== Given request ==
Print all of the entries exactly, minus the pictures.

== Data shown ==
.....

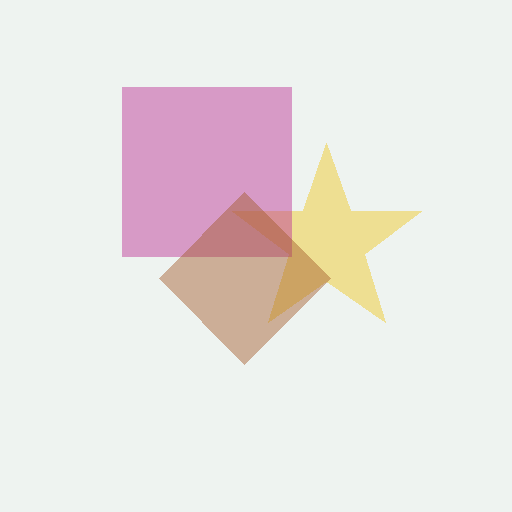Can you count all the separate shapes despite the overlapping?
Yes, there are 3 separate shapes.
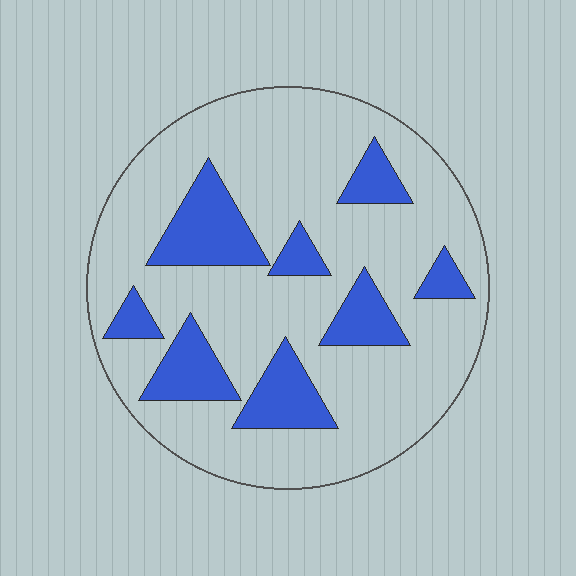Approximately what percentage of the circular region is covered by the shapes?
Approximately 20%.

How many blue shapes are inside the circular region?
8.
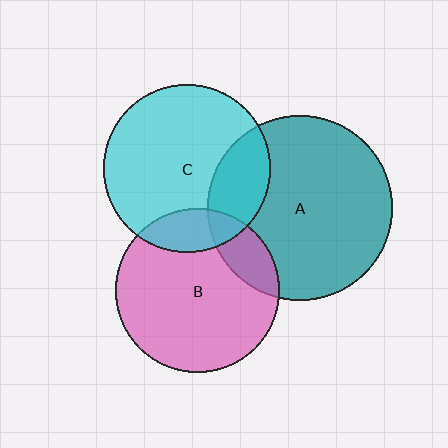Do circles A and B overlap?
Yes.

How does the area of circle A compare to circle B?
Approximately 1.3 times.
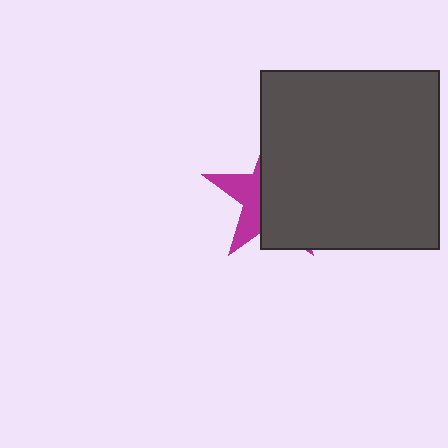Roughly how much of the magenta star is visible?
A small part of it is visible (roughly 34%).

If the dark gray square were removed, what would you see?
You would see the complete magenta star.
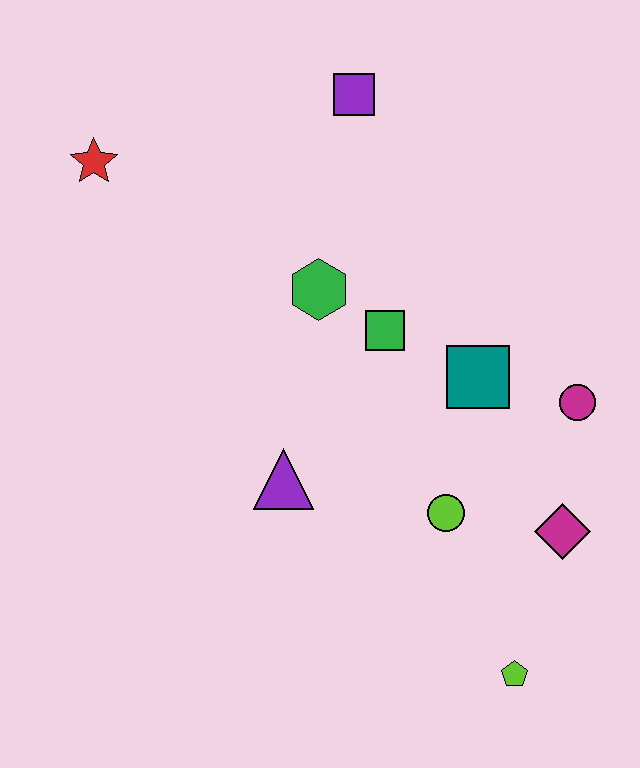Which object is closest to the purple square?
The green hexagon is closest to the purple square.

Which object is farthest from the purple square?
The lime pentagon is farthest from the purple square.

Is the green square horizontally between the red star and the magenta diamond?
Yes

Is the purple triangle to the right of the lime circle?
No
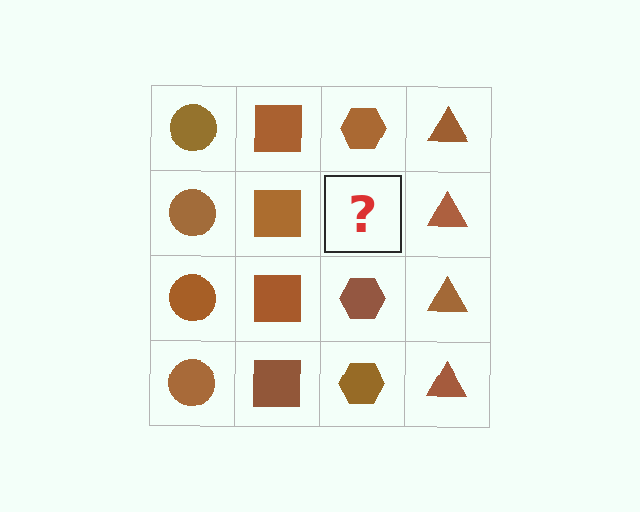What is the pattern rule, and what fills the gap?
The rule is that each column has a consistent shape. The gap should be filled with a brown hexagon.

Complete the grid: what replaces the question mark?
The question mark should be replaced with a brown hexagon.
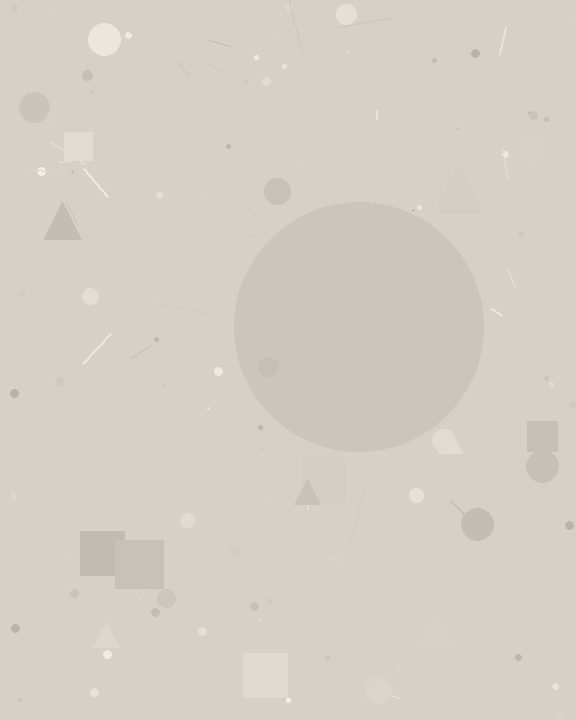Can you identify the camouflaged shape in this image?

.....

== Solution to this exercise ==
Can you count all the separate shapes despite the overlapping?
Yes, there are 3 separate shapes.
Approximately what percentage of the circular region is covered by the shapes?
Approximately 20%.

How many blue shapes are inside the circular region?
8.
Do circles A and B overlap?
Yes.

How does the area of circle A compare to circle B?
Approximately 1.3 times.
Roughly how much of the magenta star is visible?
A small part of it is visible (roughly 34%).

If the dark gray square were removed, what would you see?
You would see the complete magenta star.
Which object is closest to the purple square?
The green hexagon is closest to the purple square.

Which object is farthest from the purple square?
The lime pentagon is farthest from the purple square.

Is the green square horizontally between the red star and the magenta diamond?
Yes

Is the purple triangle to the right of the lime circle?
No
What is the pattern rule, and what fills the gap?
The rule is that each column has a consistent shape. The gap should be filled with a brown hexagon.

Complete the grid: what replaces the question mark?
The question mark should be replaced with a brown hexagon.
Can you identify the camouflaged shape in this image?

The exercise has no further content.